◆ **Directive**: Drop all images and give the records again exactly.

◆ **Material for the task**:
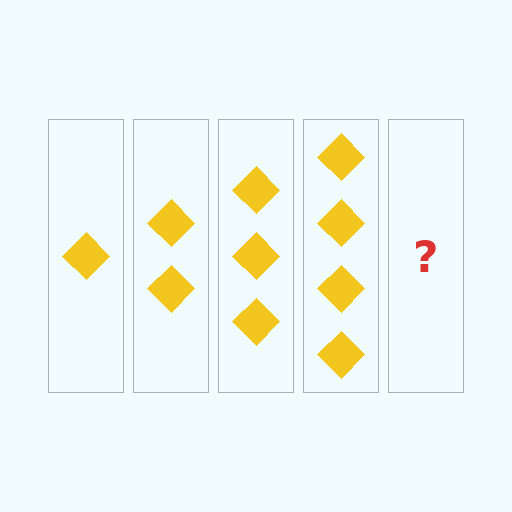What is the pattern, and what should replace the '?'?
The pattern is that each step adds one more diamond. The '?' should be 5 diamonds.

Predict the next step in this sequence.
The next step is 5 diamonds.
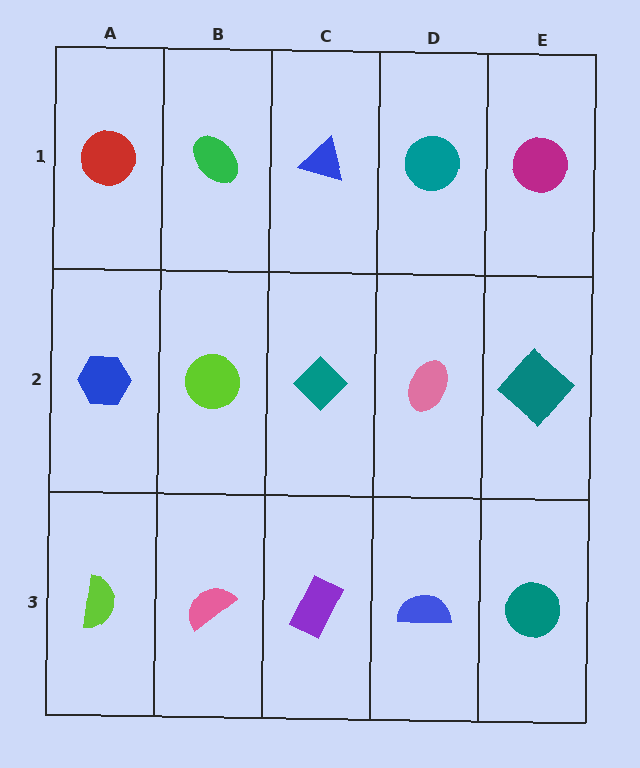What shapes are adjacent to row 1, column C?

◆ **Full answer**:
What is the pattern, and what should replace the '?'?
The pattern is that each step adds one more diamond. The '?' should be 5 diamonds.

Predict the next step in this sequence.
The next step is 5 diamonds.
What shapes are adjacent to row 1, column C?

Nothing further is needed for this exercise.